Source data
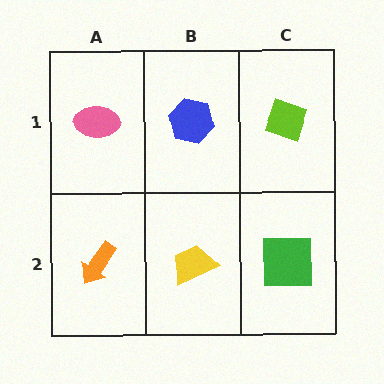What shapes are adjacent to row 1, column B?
A yellow trapezoid (row 2, column B), a pink ellipse (row 1, column A), a lime diamond (row 1, column C).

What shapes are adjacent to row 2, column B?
A blue hexagon (row 1, column B), an orange arrow (row 2, column A), a green square (row 2, column C).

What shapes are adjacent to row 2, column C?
A lime diamond (row 1, column C), a yellow trapezoid (row 2, column B).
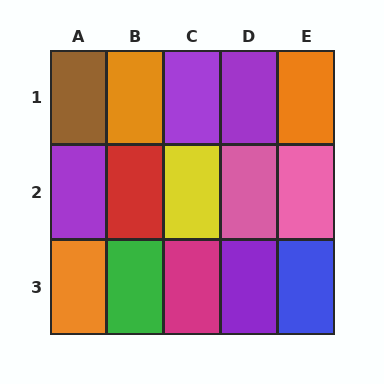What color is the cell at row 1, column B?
Orange.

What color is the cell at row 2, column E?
Pink.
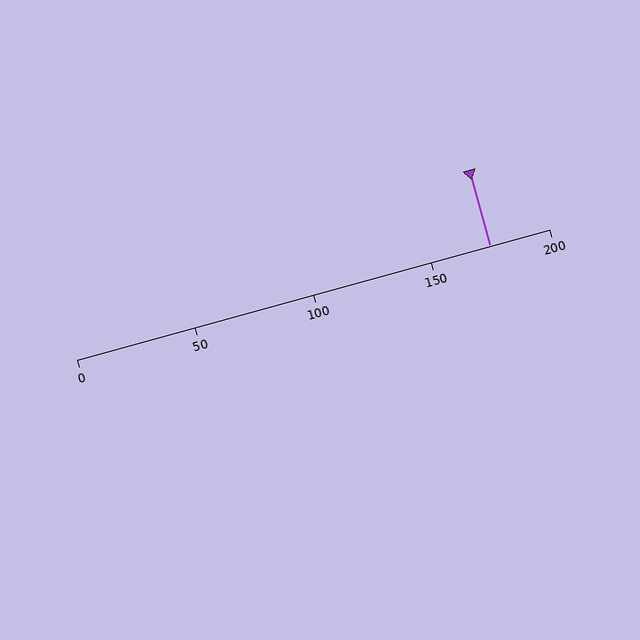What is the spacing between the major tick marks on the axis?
The major ticks are spaced 50 apart.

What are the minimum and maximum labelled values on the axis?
The axis runs from 0 to 200.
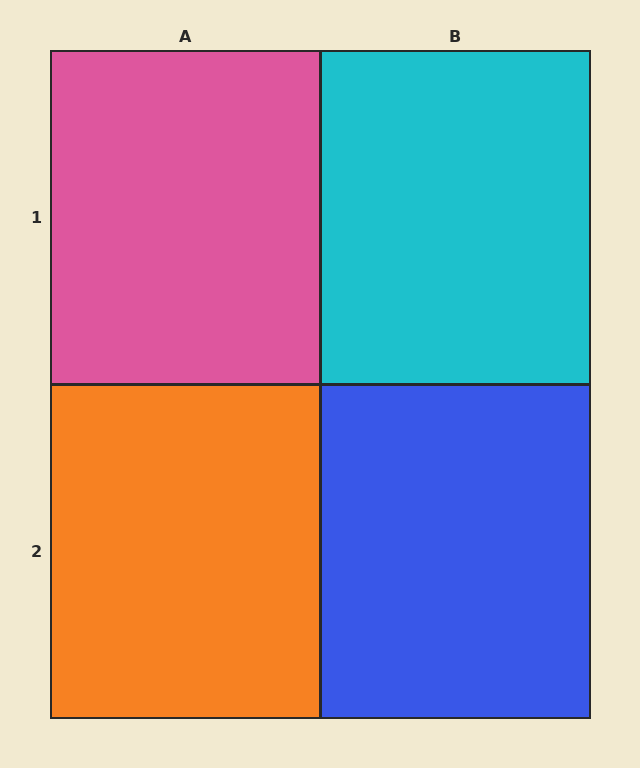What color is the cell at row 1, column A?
Pink.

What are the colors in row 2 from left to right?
Orange, blue.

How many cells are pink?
1 cell is pink.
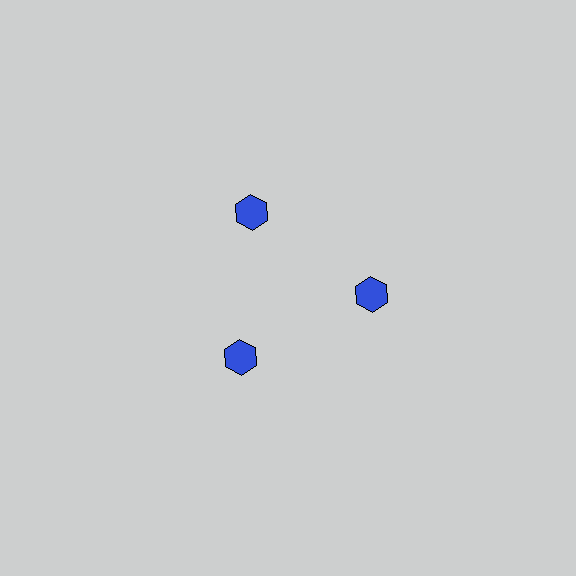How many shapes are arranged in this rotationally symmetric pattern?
There are 3 shapes, arranged in 3 groups of 1.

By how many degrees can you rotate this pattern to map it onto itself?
The pattern maps onto itself every 120 degrees of rotation.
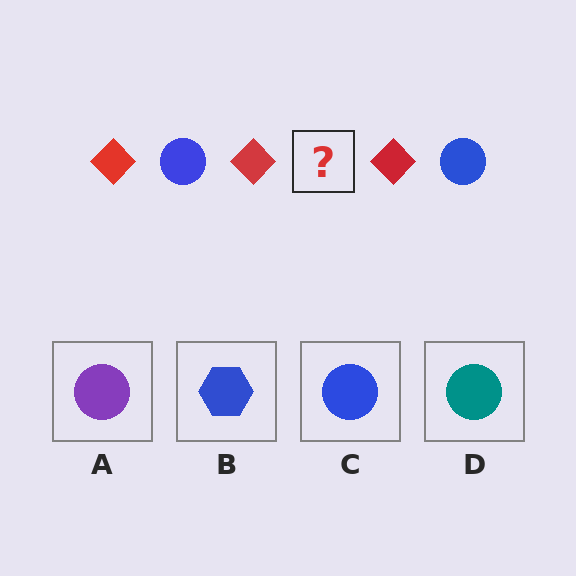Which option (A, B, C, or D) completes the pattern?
C.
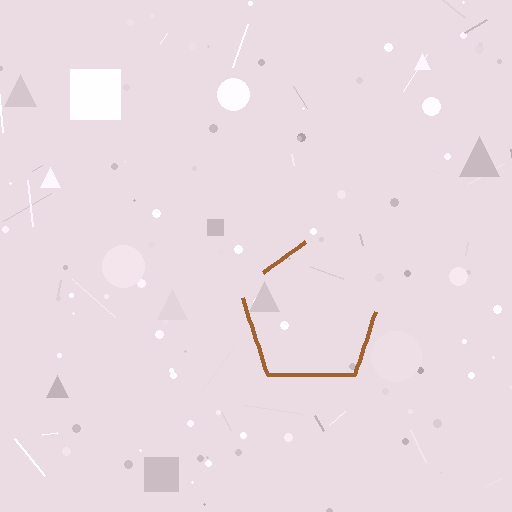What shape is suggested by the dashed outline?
The dashed outline suggests a pentagon.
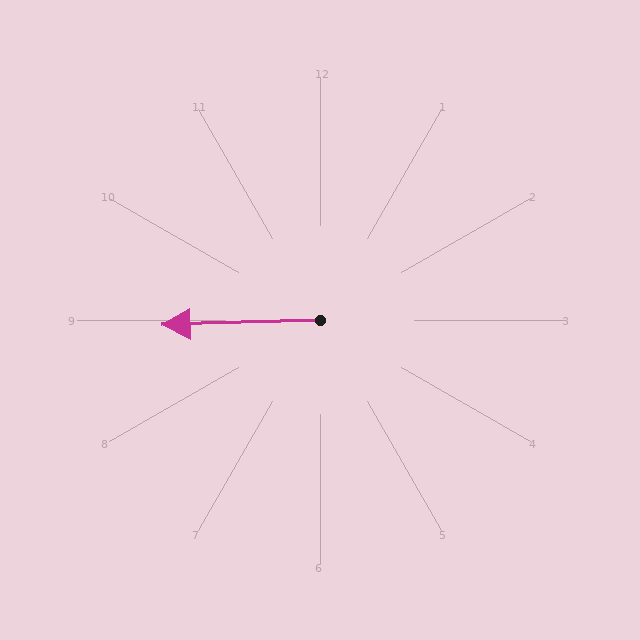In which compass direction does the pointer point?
West.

◆ What this task involves:
Reproduce exactly and only the lines from the "How many cells are pink?" line to the last line of the records above. Do not carry over any pictures.

◆ Completed exercise:
How many cells are pink?
1 cell is pink.
How many shapes are arranged in this rotationally symmetric pattern?
There are 3 shapes, arranged in 3 groups of 1.

By how many degrees can you rotate this pattern to map it onto itself?
The pattern maps onto itself every 120 degrees of rotation.
Which option (A, B, C, or D) completes the pattern?
C.
What shape is suggested by the dashed outline?
The dashed outline suggests a pentagon.
In which compass direction does the pointer point?
West.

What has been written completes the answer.